_Required task_
Exclude any images and output the remaining records exactly.

— Begin Data for the task —

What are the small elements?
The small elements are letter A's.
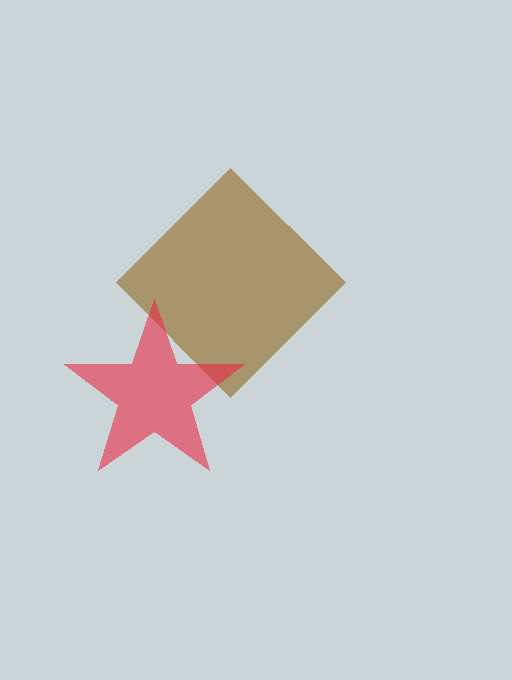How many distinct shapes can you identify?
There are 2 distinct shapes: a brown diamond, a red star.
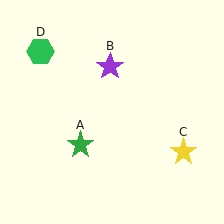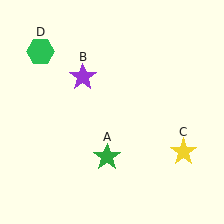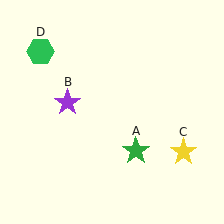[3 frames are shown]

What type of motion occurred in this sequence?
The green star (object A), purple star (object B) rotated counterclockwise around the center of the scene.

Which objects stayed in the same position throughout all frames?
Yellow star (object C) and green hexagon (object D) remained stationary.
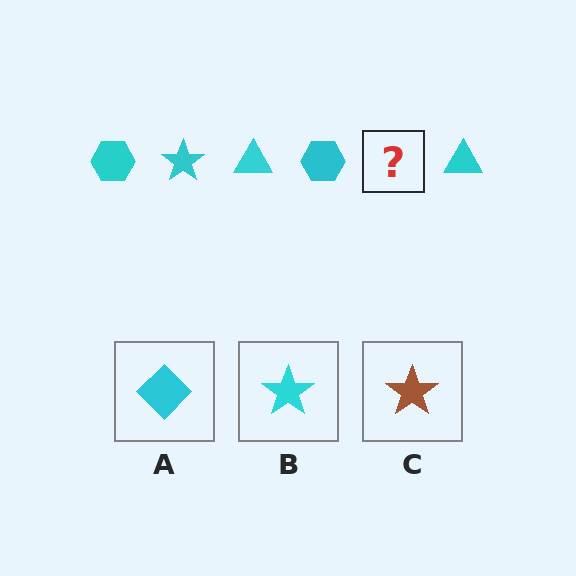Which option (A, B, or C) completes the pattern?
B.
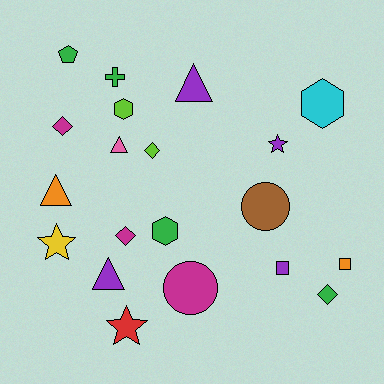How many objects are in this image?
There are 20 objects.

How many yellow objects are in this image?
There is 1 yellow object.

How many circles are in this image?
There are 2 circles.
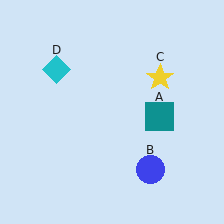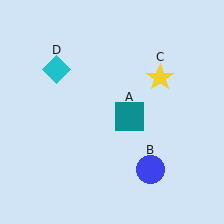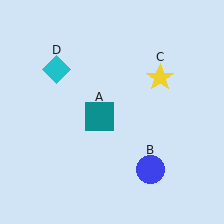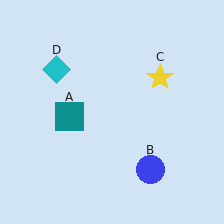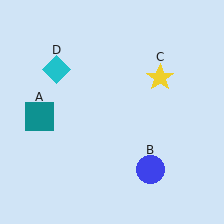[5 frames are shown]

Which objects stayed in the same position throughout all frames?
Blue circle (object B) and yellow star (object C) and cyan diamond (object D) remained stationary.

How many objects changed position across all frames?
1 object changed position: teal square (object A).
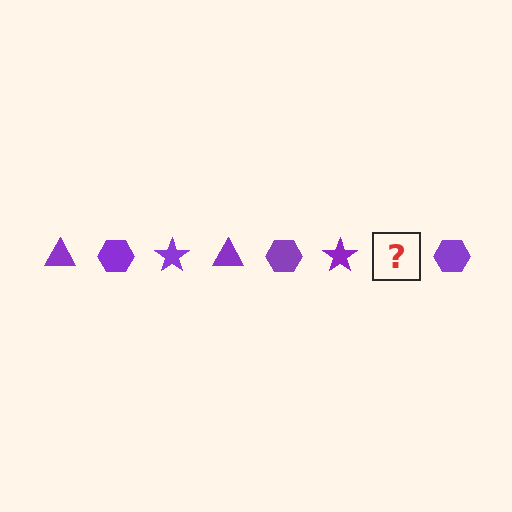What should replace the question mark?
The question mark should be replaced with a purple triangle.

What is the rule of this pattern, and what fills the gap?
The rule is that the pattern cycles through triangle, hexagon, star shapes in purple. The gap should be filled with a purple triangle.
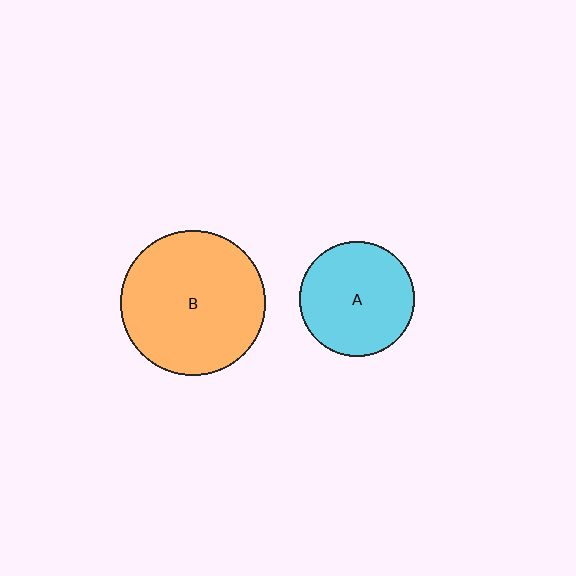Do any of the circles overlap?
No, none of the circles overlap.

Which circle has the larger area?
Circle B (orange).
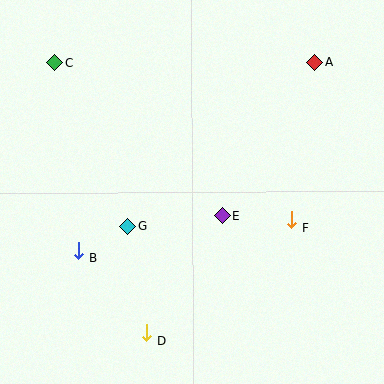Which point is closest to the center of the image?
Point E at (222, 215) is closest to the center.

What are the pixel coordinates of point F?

— End Data for the task —

_Task answer_
What are the small elements?
The small elements are letter A's.
How many distinct shapes can you identify?
There are 2 distinct shapes: a brown diamond, a red star.
[3 frames are shown]

What type of motion occurred in this sequence?
The green star (object A), purple star (object B) rotated counterclockwise around the center of the scene.

Which objects stayed in the same position throughout all frames?
Yellow star (object C) and green hexagon (object D) remained stationary.
Which option (A, B, or C) completes the pattern?
B.
How many objects are in this image?
There are 20 objects.

How many yellow objects are in this image?
There is 1 yellow object.

How many circles are in this image?
There are 2 circles.
[5 frames are shown]

Which objects stayed in the same position throughout all frames?
Blue circle (object B) and yellow star (object C) and cyan diamond (object D) remained stationary.

How many objects changed position across all frames?
1 object changed position: teal square (object A).
What should replace the question mark?
The question mark should be replaced with a purple triangle.

What is the rule of this pattern, and what fills the gap?
The rule is that the pattern cycles through triangle, hexagon, star shapes in purple. The gap should be filled with a purple triangle.
Do any of the circles overlap?
No, none of the circles overlap.

Which circle has the larger area?
Circle B (orange).
Which point is closest to the center of the image?
Point E at (222, 215) is closest to the center.

What are the pixel coordinates of point F?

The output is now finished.